Rows from a dataset:

◇ ◇ ◇ ◇

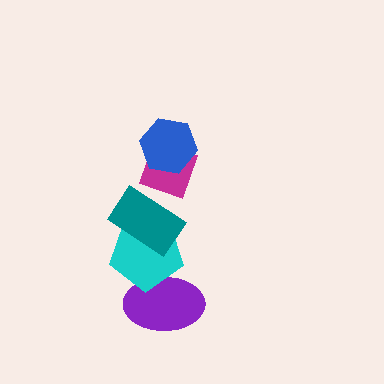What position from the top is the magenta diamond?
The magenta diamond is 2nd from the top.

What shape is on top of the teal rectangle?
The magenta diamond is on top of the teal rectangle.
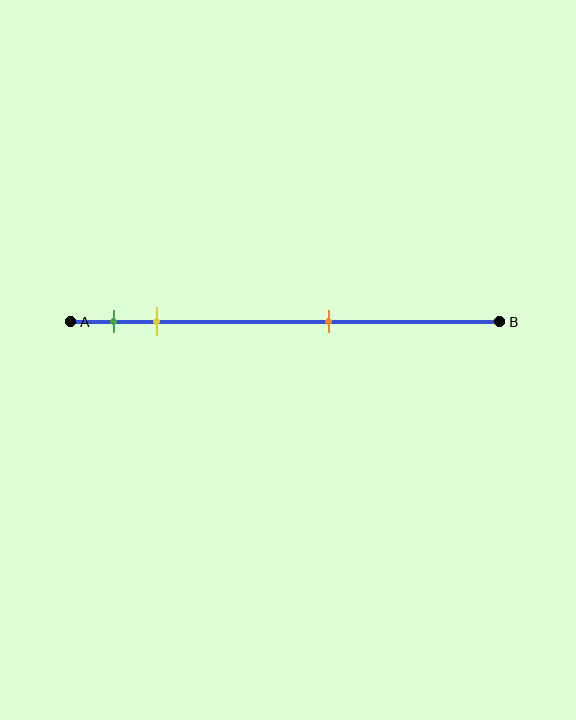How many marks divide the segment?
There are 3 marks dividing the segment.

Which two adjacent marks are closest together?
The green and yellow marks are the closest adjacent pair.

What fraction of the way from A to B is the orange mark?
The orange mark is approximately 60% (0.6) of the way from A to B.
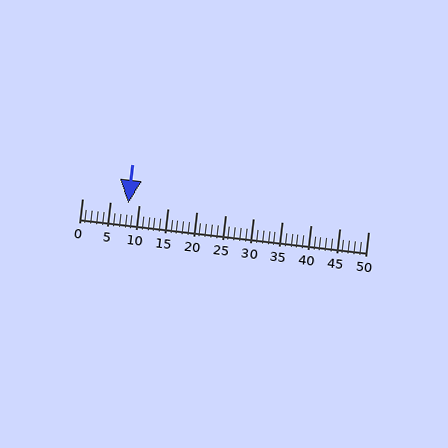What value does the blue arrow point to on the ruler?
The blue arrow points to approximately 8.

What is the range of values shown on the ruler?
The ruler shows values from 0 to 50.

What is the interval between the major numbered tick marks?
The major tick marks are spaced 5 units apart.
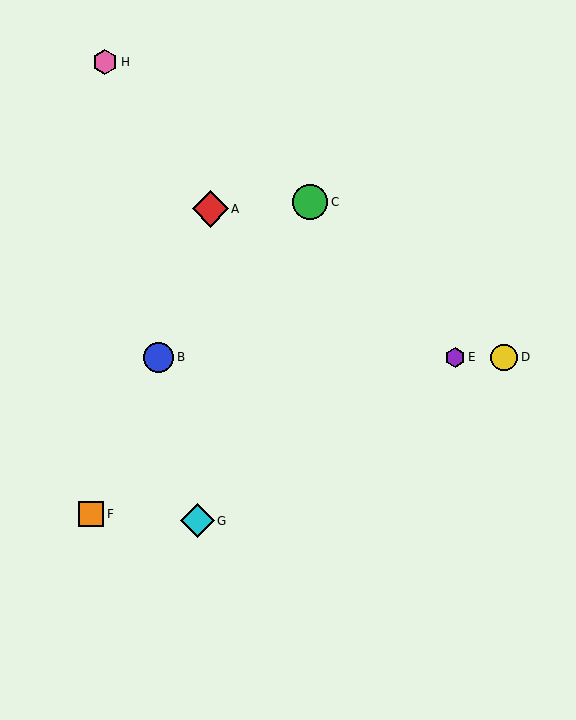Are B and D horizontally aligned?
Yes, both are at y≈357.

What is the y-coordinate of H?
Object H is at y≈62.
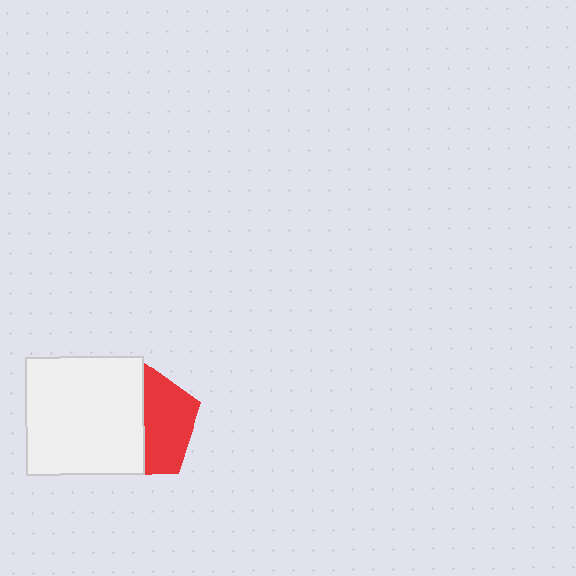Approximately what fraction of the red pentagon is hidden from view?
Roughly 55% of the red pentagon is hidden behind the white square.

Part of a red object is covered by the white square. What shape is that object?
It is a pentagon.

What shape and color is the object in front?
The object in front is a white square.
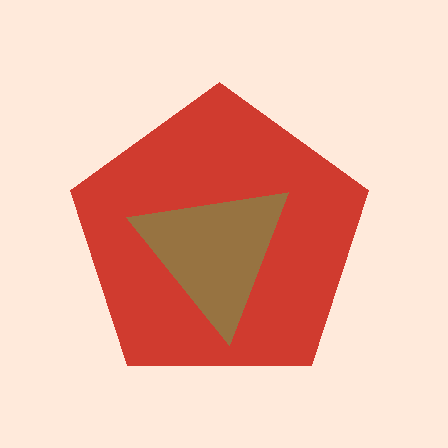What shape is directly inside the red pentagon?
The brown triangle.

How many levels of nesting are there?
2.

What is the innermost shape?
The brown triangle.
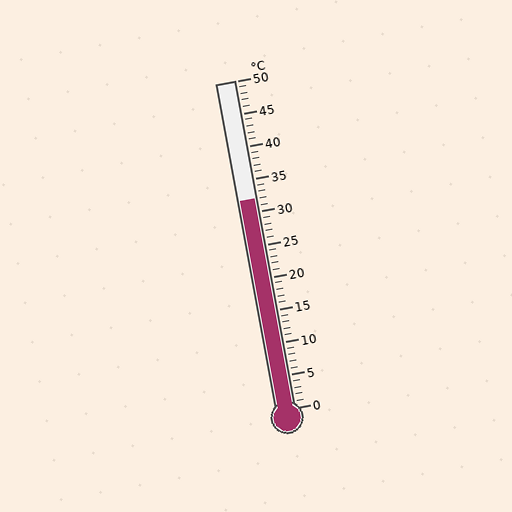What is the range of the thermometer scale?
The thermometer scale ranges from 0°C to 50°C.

◇ ◇ ◇ ◇

→ **What the task asks**:
Repeat the entries exactly and keep the pictures out of the copy.

→ **Answer**:
What position from the top is the magenta diamond?
The magenta diamond is 2nd from the top.

What shape is on top of the teal rectangle?
The magenta diamond is on top of the teal rectangle.
How many marks divide the segment?
There are 3 marks dividing the segment.

Which two adjacent marks are closest together?
The green and yellow marks are the closest adjacent pair.

What fraction of the way from A to B is the orange mark?
The orange mark is approximately 60% (0.6) of the way from A to B.
What value does the blue arrow point to on the ruler?
The blue arrow points to approximately 8.

What is the range of values shown on the ruler?
The ruler shows values from 0 to 50.

What is the interval between the major numbered tick marks?
The major tick marks are spaced 5 units apart.
Are B and D horizontally aligned?
Yes, both are at y≈357.

What is the y-coordinate of H?
Object H is at y≈62.
Approximately what fraction of the red pentagon is hidden from view?
Roughly 55% of the red pentagon is hidden behind the white square.

Part of a red object is covered by the white square. What shape is that object?
It is a pentagon.

What shape and color is the object in front?
The object in front is a white square.
What shape is directly inside the red pentagon?
The brown triangle.

How many levels of nesting are there?
2.

What is the innermost shape?
The brown triangle.
What is the range of the thermometer scale?
The thermometer scale ranges from 0°C to 50°C.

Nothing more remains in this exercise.